#### Exercise brief:
Write out the material exactly, leaving every picture behind.

* BEGIN Material provided *

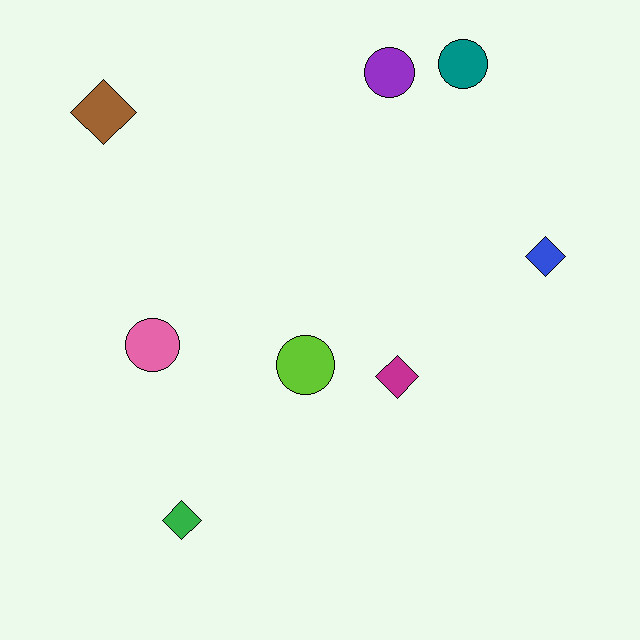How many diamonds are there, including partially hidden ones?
There are 4 diamonds.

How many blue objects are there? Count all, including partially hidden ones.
There is 1 blue object.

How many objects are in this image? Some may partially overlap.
There are 8 objects.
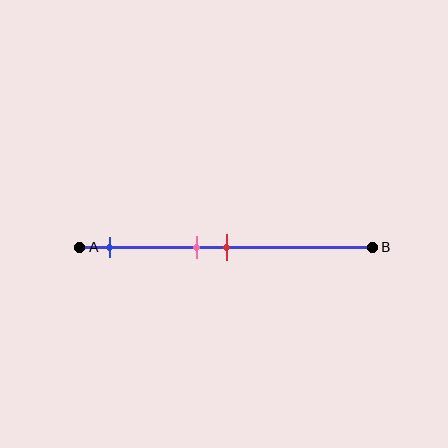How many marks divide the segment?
There are 3 marks dividing the segment.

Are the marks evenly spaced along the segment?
No, the marks are not evenly spaced.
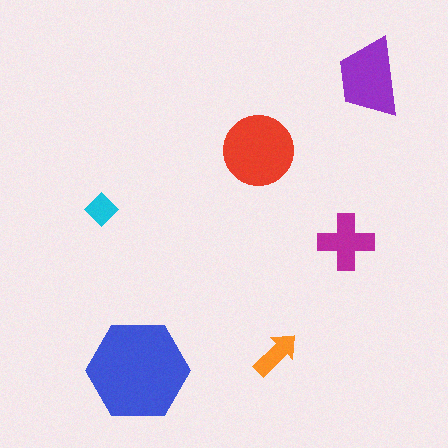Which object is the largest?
The blue hexagon.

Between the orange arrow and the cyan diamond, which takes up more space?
The orange arrow.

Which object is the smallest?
The cyan diamond.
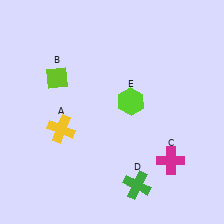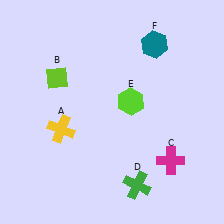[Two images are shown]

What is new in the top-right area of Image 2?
A teal hexagon (F) was added in the top-right area of Image 2.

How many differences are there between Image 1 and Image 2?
There is 1 difference between the two images.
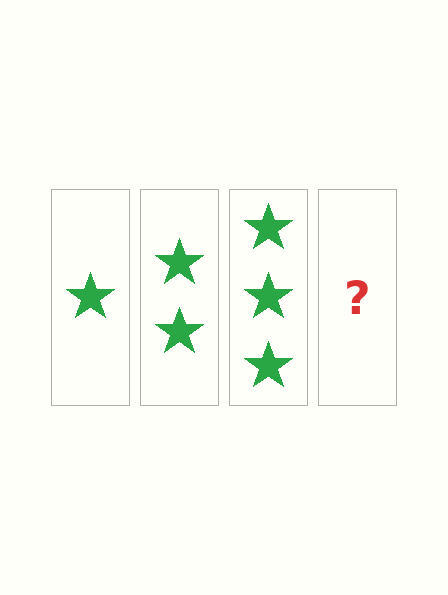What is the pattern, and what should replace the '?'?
The pattern is that each step adds one more star. The '?' should be 4 stars.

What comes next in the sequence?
The next element should be 4 stars.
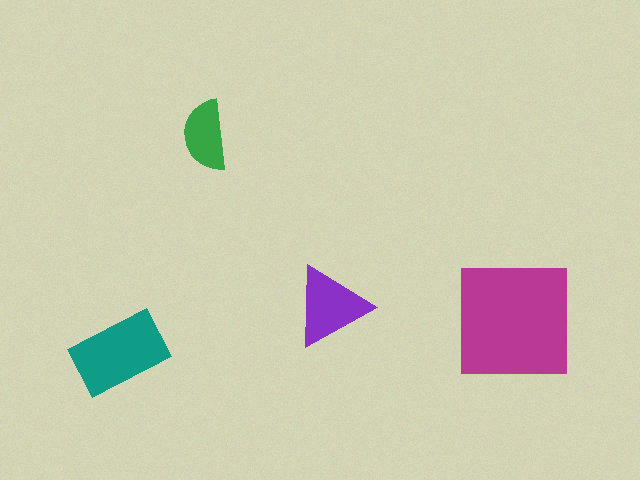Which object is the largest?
The magenta square.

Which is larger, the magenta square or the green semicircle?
The magenta square.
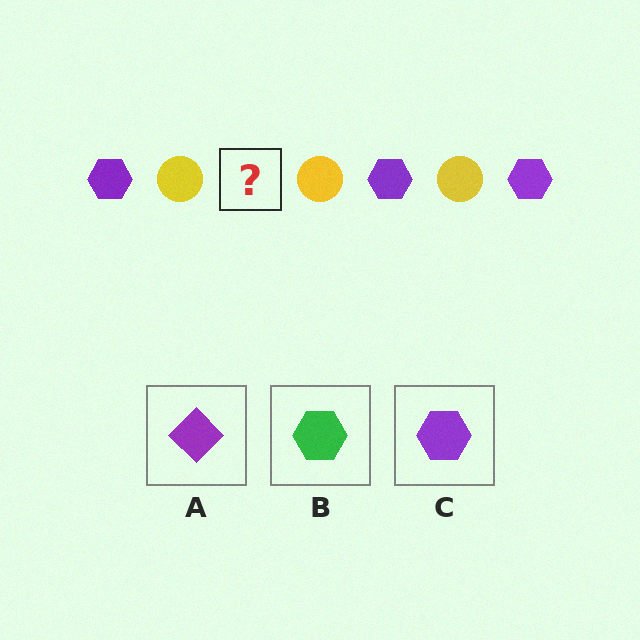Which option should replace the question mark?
Option C.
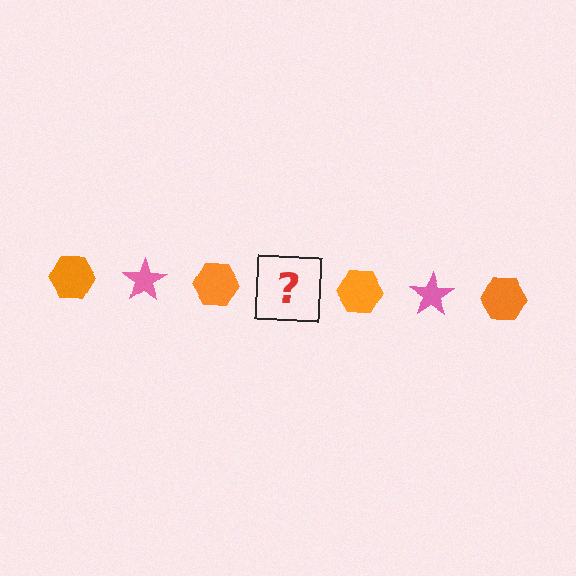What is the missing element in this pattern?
The missing element is a pink star.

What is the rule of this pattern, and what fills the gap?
The rule is that the pattern alternates between orange hexagon and pink star. The gap should be filled with a pink star.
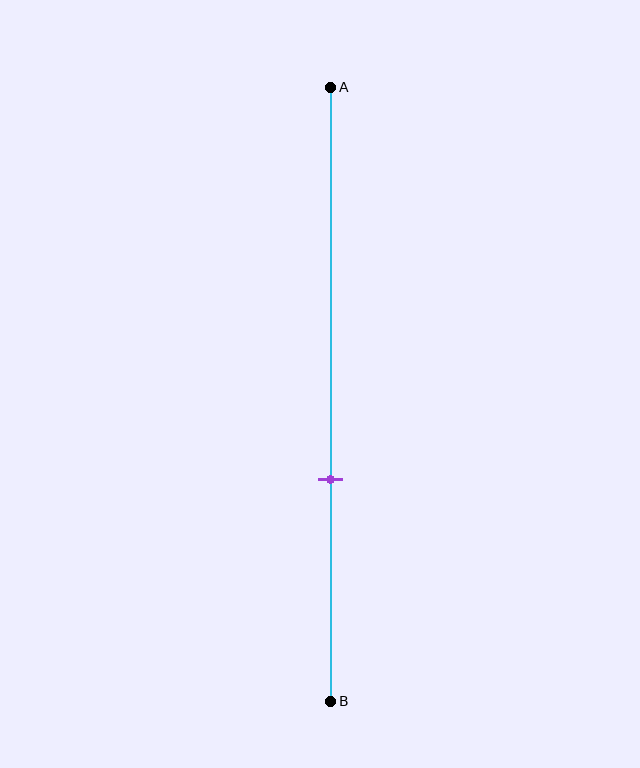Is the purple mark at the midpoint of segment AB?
No, the mark is at about 65% from A, not at the 50% midpoint.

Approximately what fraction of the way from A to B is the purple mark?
The purple mark is approximately 65% of the way from A to B.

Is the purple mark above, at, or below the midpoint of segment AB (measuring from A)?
The purple mark is below the midpoint of segment AB.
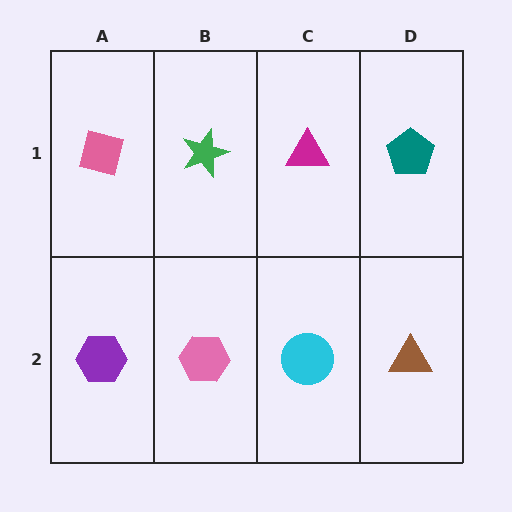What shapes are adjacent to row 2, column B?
A green star (row 1, column B), a purple hexagon (row 2, column A), a cyan circle (row 2, column C).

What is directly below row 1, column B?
A pink hexagon.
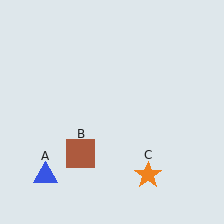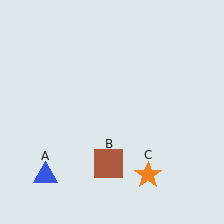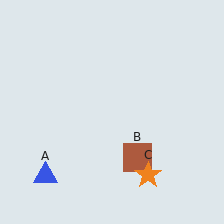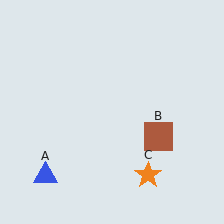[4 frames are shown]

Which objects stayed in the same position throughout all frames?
Blue triangle (object A) and orange star (object C) remained stationary.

* END Material provided *

#### Task response:
How many diamonds are there, including partially hidden ones?
There are 4 diamonds.

How many blue objects are there? Count all, including partially hidden ones.
There is 1 blue object.

How many objects are in this image? Some may partially overlap.
There are 8 objects.
How many marks divide the segment?
There are 3 marks dividing the segment.

Are the marks evenly spaced along the segment?
No, the marks are not evenly spaced.
Which object is the largest?
The blue hexagon.

Between the orange arrow and the cyan diamond, which takes up more space?
The orange arrow.

Which object is the smallest?
The cyan diamond.
[Two images are shown]

What is new in the top-right area of Image 2?
A teal hexagon (F) was added in the top-right area of Image 2.

How many differences are there between Image 1 and Image 2?
There is 1 difference between the two images.
What is the pattern, and what should replace the '?'?
The pattern is that each step adds one more star. The '?' should be 4 stars.

What comes next in the sequence?
The next element should be 4 stars.
Which object is the largest?
The magenta square.

Which is larger, the magenta square or the green semicircle?
The magenta square.
Which option should replace the question mark?
Option C.
What is the missing element in this pattern?
The missing element is a pink star.

What is the rule of this pattern, and what fills the gap?
The rule is that the pattern alternates between orange hexagon and pink star. The gap should be filled with a pink star.
Is the purple mark at the midpoint of segment AB?
No, the mark is at about 65% from A, not at the 50% midpoint.

Approximately what fraction of the way from A to B is the purple mark?
The purple mark is approximately 65% of the way from A to B.

Is the purple mark above, at, or below the midpoint of segment AB (measuring from A)?
The purple mark is below the midpoint of segment AB.
What shapes are adjacent to row 2, column B?
A green star (row 1, column B), a purple hexagon (row 2, column A), a cyan circle (row 2, column C).

What is directly below row 1, column B?
A pink hexagon.
[4 frames are shown]

Which objects stayed in the same position throughout all frames?
Blue triangle (object A) and orange star (object C) remained stationary.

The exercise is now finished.